◆ LISTING
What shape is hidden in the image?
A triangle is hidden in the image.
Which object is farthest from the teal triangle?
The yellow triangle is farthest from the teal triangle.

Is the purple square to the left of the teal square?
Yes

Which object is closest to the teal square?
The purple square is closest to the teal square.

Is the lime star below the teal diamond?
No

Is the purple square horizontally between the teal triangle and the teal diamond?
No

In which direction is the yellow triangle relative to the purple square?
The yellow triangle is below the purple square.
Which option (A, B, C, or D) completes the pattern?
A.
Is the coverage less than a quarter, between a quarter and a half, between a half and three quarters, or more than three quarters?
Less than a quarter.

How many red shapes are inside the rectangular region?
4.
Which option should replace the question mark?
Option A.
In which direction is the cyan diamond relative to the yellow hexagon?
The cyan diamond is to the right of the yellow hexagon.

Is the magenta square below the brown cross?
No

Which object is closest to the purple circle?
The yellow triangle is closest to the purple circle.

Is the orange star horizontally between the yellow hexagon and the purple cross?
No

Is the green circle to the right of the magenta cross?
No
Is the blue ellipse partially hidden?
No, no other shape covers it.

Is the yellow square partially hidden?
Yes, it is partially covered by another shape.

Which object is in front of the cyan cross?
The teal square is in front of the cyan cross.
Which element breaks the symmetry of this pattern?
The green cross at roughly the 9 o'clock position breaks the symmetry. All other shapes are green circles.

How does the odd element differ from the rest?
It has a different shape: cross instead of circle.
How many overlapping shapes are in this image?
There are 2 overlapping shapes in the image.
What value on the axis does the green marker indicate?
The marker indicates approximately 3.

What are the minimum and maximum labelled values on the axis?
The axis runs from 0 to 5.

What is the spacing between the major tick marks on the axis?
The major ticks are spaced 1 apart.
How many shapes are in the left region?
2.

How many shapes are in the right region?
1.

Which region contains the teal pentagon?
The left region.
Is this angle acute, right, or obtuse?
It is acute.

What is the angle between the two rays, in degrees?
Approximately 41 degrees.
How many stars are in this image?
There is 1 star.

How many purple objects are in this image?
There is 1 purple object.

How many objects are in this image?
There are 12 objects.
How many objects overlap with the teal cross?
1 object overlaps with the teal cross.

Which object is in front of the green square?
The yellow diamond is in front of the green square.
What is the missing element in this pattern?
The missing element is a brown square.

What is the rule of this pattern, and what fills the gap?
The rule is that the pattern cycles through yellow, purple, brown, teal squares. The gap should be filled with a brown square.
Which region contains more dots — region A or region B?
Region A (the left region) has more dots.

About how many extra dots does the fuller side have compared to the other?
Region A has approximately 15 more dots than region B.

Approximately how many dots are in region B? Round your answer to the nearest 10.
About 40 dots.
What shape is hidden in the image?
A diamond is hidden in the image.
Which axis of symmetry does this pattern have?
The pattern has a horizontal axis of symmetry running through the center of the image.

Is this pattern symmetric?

◆ OBJECTIVE
Would you reproduce the material above in full, exactly as given?

◆ FULL OUTPUT
What shape is hidden in the image?
A triangle is hidden in the image.
Which object is farthest from the teal triangle?
The yellow triangle is farthest from the teal triangle.

Is the purple square to the left of the teal square?
Yes

Which object is closest to the teal square?
The purple square is closest to the teal square.

Is the lime star below the teal diamond?
No

Is the purple square horizontally between the teal triangle and the teal diamond?
No

In which direction is the yellow triangle relative to the purple square?
The yellow triangle is below the purple square.
Which option (A, B, C, or D) completes the pattern?
A.
Is the coverage less than a quarter, between a quarter and a half, between a half and three quarters, or more than three quarters?
Less than a quarter.

How many red shapes are inside the rectangular region?
4.
Which option should replace the question mark?
Option A.
In which direction is the cyan diamond relative to the yellow hexagon?
The cyan diamond is to the right of the yellow hexagon.

Is the magenta square below the brown cross?
No

Which object is closest to the purple circle?
The yellow triangle is closest to the purple circle.

Is the orange star horizontally between the yellow hexagon and the purple cross?
No

Is the green circle to the right of the magenta cross?
No
Is the blue ellipse partially hidden?
No, no other shape covers it.

Is the yellow square partially hidden?
Yes, it is partially covered by another shape.

Which object is in front of the cyan cross?
The teal square is in front of the cyan cross.
Which element breaks the symmetry of this pattern?
The green cross at roughly the 9 o'clock position breaks the symmetry. All other shapes are green circles.

How does the odd element differ from the rest?
It has a different shape: cross instead of circle.
How many overlapping shapes are in this image?
There are 2 overlapping shapes in the image.
What value on the axis does the green marker indicate?
The marker indicates approximately 3.

What are the minimum and maximum labelled values on the axis?
The axis runs from 0 to 5.

What is the spacing between the major tick marks on the axis?
The major ticks are spaced 1 apart.
How many shapes are in the left region?
2.

How many shapes are in the right region?
1.

Which region contains the teal pentagon?
The left region.
Is this angle acute, right, or obtuse?
It is acute.

What is the angle between the two rays, in degrees?
Approximately 41 degrees.
How many stars are in this image?
There is 1 star.

How many purple objects are in this image?
There is 1 purple object.

How many objects are in this image?
There are 12 objects.
How many objects overlap with the teal cross?
1 object overlaps with the teal cross.

Which object is in front of the green square?
The yellow diamond is in front of the green square.
What is the missing element in this pattern?
The missing element is a brown square.

What is the rule of this pattern, and what fills the gap?
The rule is that the pattern cycles through yellow, purple, brown, teal squares. The gap should be filled with a brown square.
Which region contains more dots — region A or region B?
Region A (the left region) has more dots.

About how many extra dots does the fuller side have compared to the other?
Region A has approximately 15 more dots than region B.

Approximately how many dots are in region B? Round your answer to the nearest 10.
About 40 dots.
What shape is hidden in the image?
A diamond is hidden in the image.
Which axis of symmetry does this pattern have?
The pattern has a horizontal axis of symmetry running through the center of the image.

Is this pattern symmetric?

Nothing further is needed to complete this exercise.